■ EXERCISE BRIEF ■
Output exactly the lines from the line containing "How many objects are in the right group?" through the line containing "How many objects are there", inclusive, and omit any pictures.

■ THE DATA ■
──────

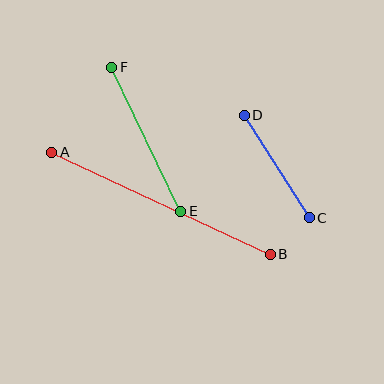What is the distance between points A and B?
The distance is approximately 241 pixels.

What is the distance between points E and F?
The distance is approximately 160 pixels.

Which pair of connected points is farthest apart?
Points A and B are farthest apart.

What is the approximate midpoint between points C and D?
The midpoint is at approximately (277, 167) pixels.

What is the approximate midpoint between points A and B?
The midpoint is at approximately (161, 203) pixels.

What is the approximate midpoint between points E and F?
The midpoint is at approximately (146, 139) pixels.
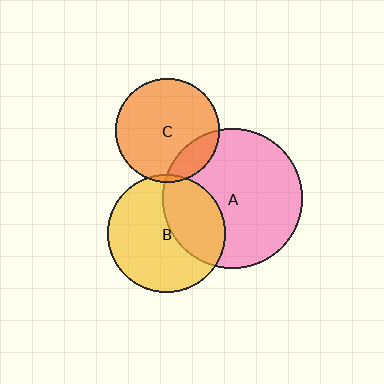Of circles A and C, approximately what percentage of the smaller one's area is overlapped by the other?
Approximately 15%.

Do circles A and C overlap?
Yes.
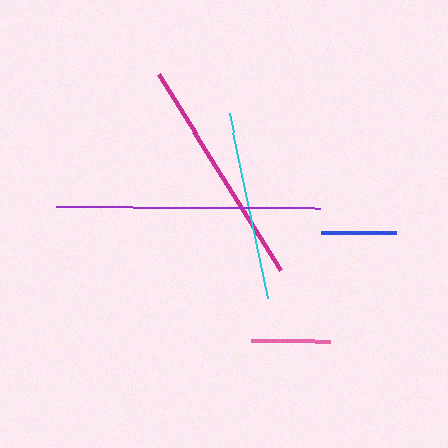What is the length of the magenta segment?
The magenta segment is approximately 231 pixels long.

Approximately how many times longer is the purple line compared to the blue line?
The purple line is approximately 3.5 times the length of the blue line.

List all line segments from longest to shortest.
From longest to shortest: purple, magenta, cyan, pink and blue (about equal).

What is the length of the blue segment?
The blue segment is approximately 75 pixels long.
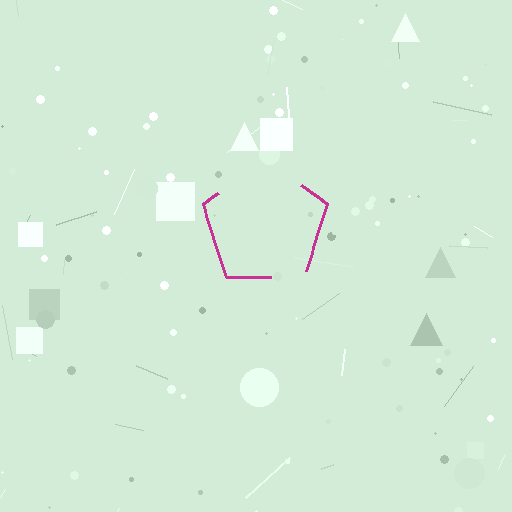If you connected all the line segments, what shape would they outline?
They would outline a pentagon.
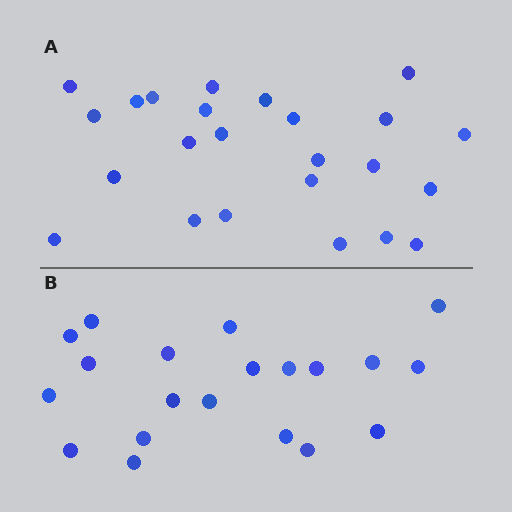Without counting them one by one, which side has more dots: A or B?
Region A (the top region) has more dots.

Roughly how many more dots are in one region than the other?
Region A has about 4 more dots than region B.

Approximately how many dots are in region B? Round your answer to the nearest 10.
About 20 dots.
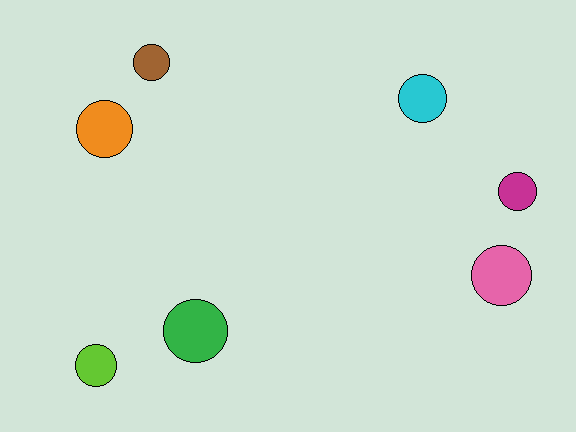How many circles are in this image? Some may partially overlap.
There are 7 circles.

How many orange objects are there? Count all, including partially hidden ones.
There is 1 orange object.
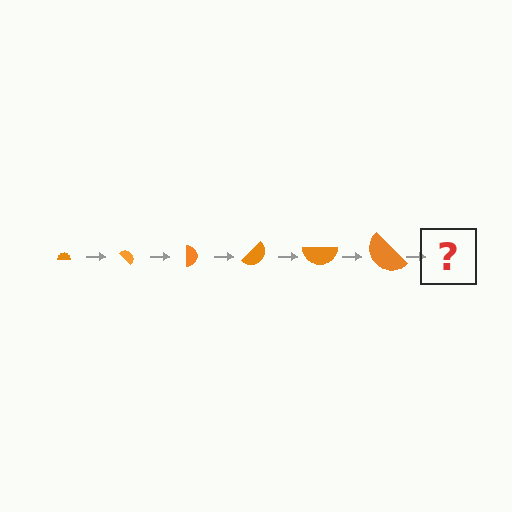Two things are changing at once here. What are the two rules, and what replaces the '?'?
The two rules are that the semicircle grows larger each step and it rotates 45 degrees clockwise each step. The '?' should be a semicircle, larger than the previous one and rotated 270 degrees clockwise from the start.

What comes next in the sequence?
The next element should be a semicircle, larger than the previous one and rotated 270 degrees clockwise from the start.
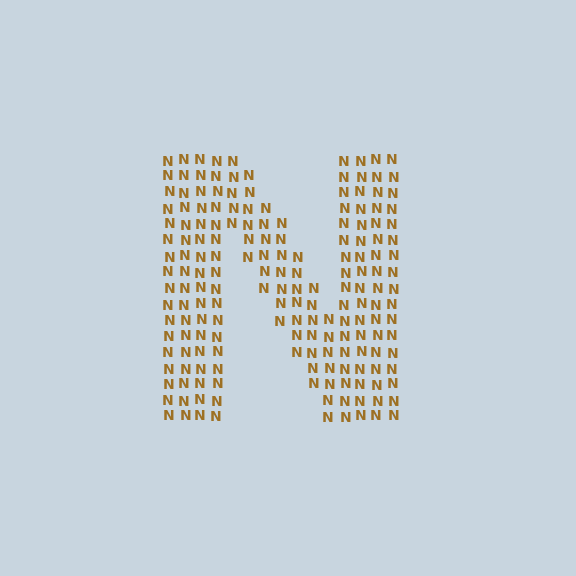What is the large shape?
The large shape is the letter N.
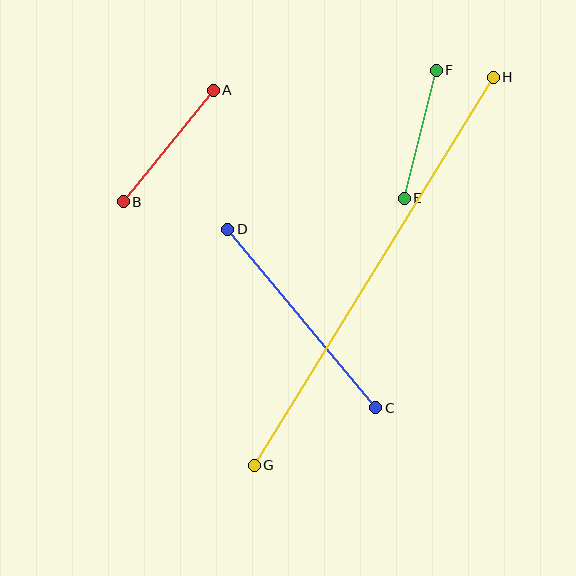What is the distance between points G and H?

──────

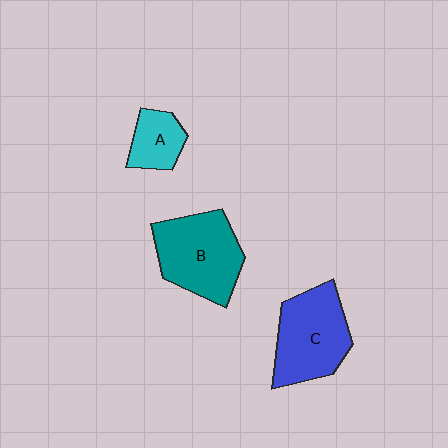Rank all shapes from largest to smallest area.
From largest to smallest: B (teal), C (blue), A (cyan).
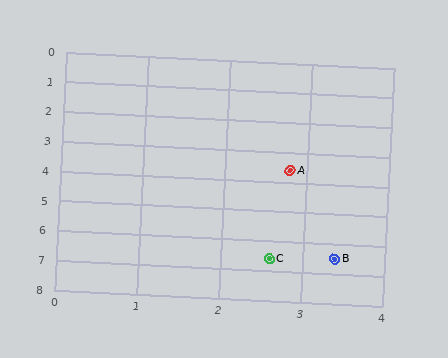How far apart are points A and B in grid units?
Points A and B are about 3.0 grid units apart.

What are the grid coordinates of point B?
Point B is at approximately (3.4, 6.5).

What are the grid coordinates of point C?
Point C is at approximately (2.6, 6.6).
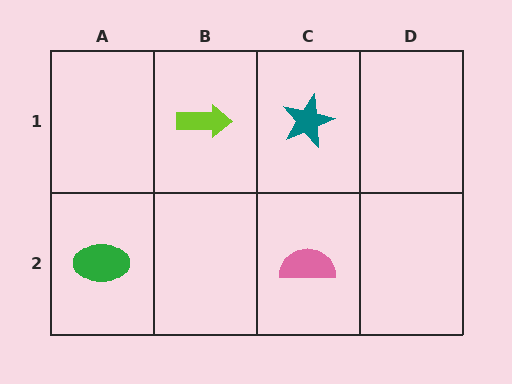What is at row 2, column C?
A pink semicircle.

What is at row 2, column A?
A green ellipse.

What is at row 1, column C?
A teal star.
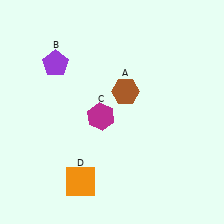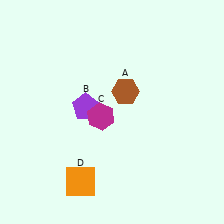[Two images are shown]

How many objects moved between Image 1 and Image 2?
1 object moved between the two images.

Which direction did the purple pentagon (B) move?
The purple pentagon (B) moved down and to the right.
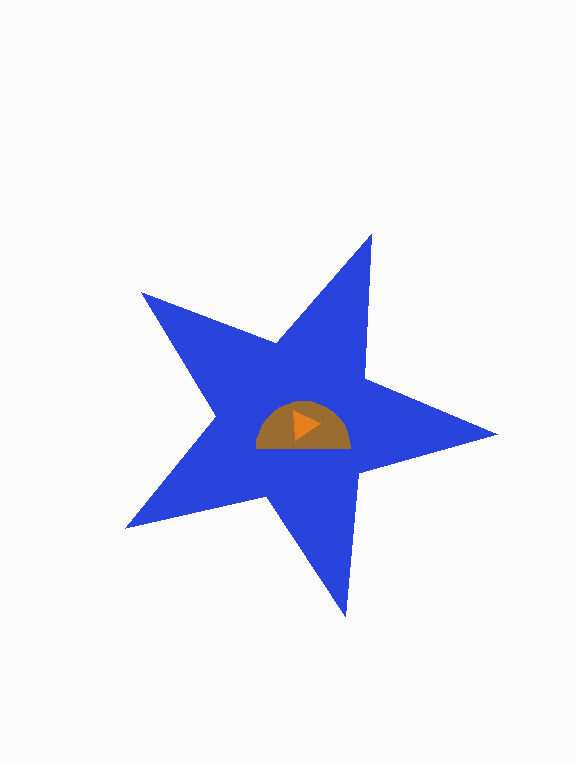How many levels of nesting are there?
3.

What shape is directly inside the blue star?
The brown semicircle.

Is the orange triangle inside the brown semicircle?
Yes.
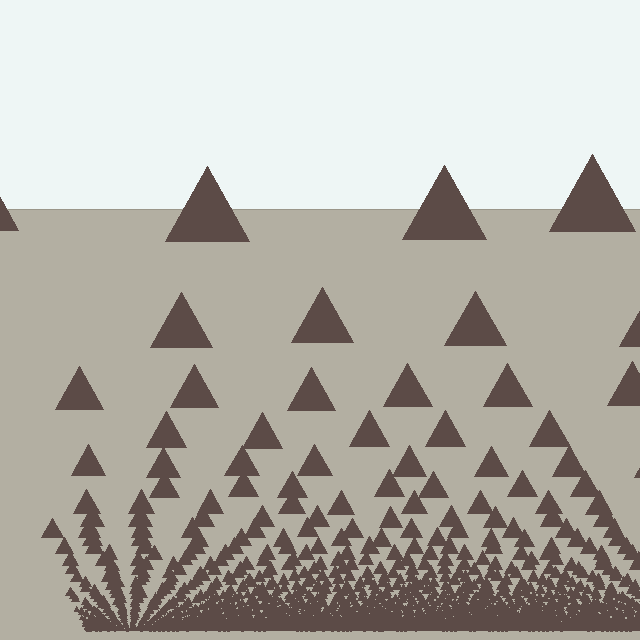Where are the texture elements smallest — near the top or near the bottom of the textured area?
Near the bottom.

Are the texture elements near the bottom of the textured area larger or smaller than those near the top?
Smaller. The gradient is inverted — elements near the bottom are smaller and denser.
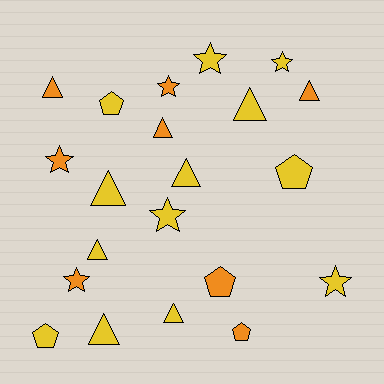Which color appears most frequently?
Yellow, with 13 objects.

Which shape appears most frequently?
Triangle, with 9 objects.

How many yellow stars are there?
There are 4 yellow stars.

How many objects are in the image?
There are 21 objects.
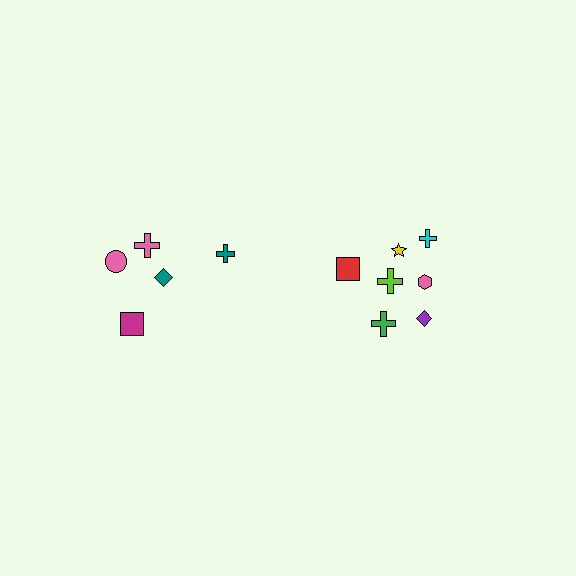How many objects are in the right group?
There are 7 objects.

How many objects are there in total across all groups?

──────

■ THE COMPLETED TASK ■
How many objects are in the right group?
There are 7 objects.

How many objects are there in total across all groups?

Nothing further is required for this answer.